> **EXERCISE PROMPT**:
Leave out the pictures and repeat the data exactly.

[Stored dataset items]

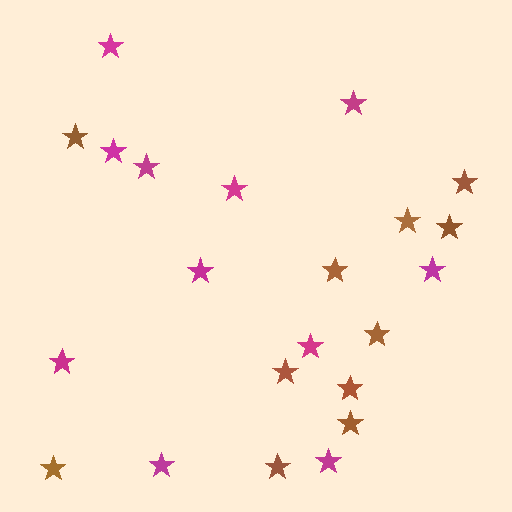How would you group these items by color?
There are 2 groups: one group of brown stars (11) and one group of magenta stars (11).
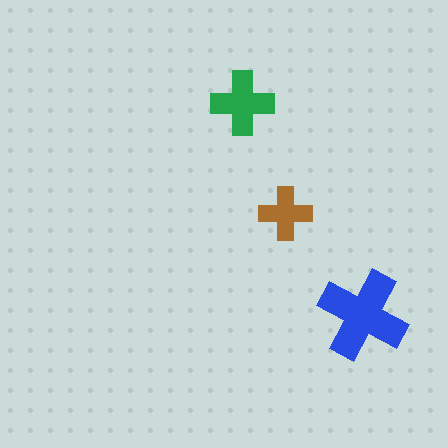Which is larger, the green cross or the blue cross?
The blue one.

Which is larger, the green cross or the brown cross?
The green one.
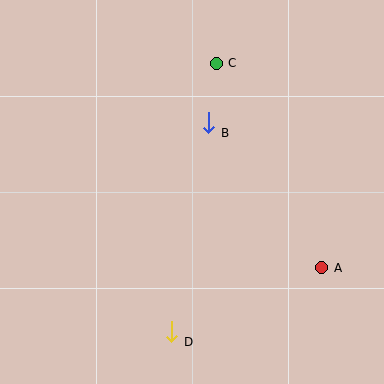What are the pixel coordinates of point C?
Point C is at (216, 63).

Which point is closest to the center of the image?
Point B at (208, 133) is closest to the center.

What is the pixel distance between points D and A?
The distance between D and A is 167 pixels.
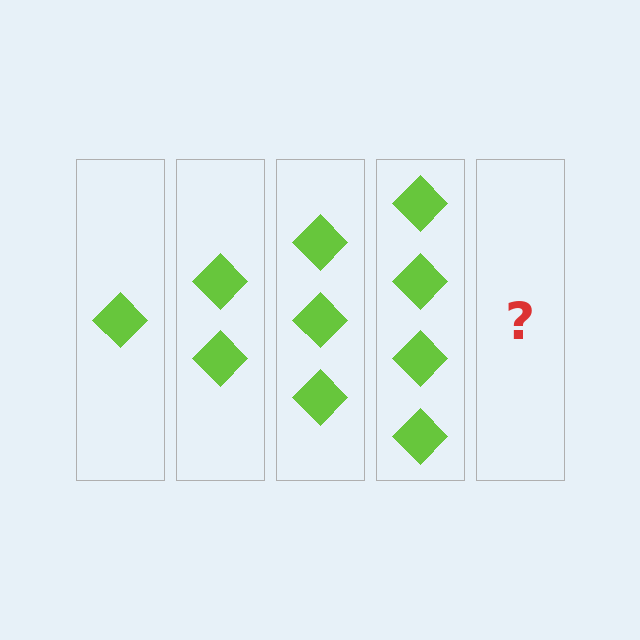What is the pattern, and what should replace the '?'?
The pattern is that each step adds one more diamond. The '?' should be 5 diamonds.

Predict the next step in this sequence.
The next step is 5 diamonds.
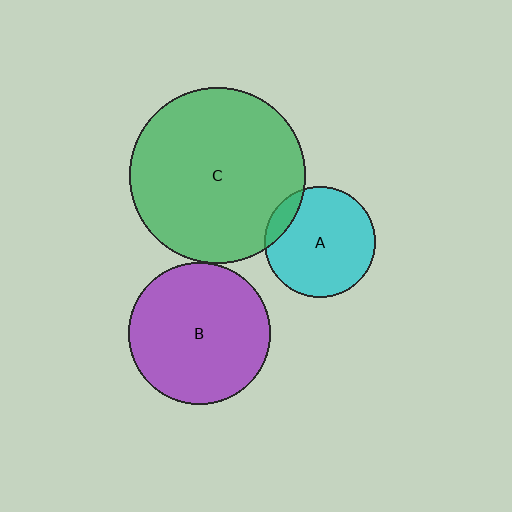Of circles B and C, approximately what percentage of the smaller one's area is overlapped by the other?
Approximately 5%.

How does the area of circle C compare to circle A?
Approximately 2.5 times.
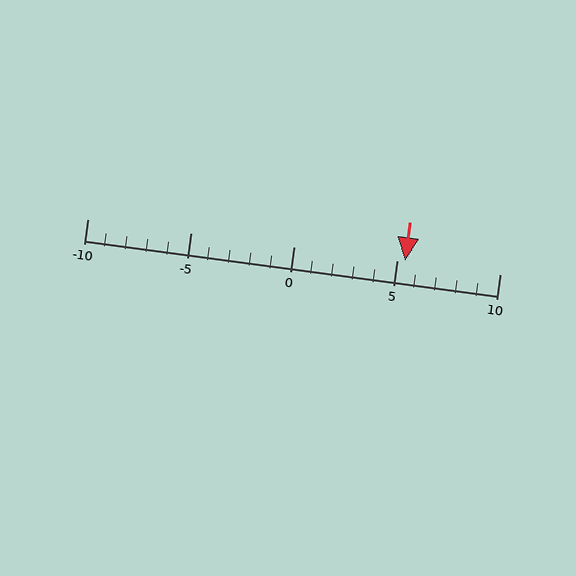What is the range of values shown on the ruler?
The ruler shows values from -10 to 10.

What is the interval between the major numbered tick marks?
The major tick marks are spaced 5 units apart.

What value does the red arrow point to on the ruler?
The red arrow points to approximately 5.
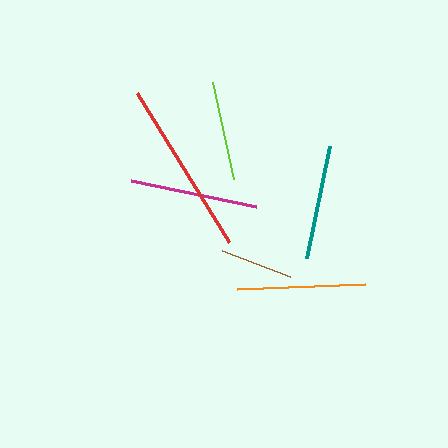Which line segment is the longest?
The red line is the longest at approximately 175 pixels.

> **EXERCISE ANSWER**:
How would you group these items by color?
There are 2 groups: one group of brown stars (11) and one group of magenta stars (11).
Which is larger, the green cross or the blue cross?
The blue one.

Which is larger, the green cross or the brown cross?
The green one.
What are the pixel coordinates of point C?
Point C is at (216, 63).

Which point is closest to the center of the image?
Point B at (208, 133) is closest to the center.

What is the pixel distance between points D and A?
The distance between D and A is 167 pixels.
What is the pattern, and what should replace the '?'?
The pattern is that each step adds one more diamond. The '?' should be 5 diamonds.

Predict the next step in this sequence.
The next step is 5 diamonds.
Of circles B and C, approximately what percentage of the smaller one's area is overlapped by the other?
Approximately 5%.

How does the area of circle C compare to circle A?
Approximately 2.5 times.
What is the range of values shown on the ruler?
The ruler shows values from -10 to 10.

What is the interval between the major numbered tick marks?
The major tick marks are spaced 5 units apart.

What value does the red arrow point to on the ruler?
The red arrow points to approximately 5.
Which line segment is the longest?
The red line is the longest at approximately 175 pixels.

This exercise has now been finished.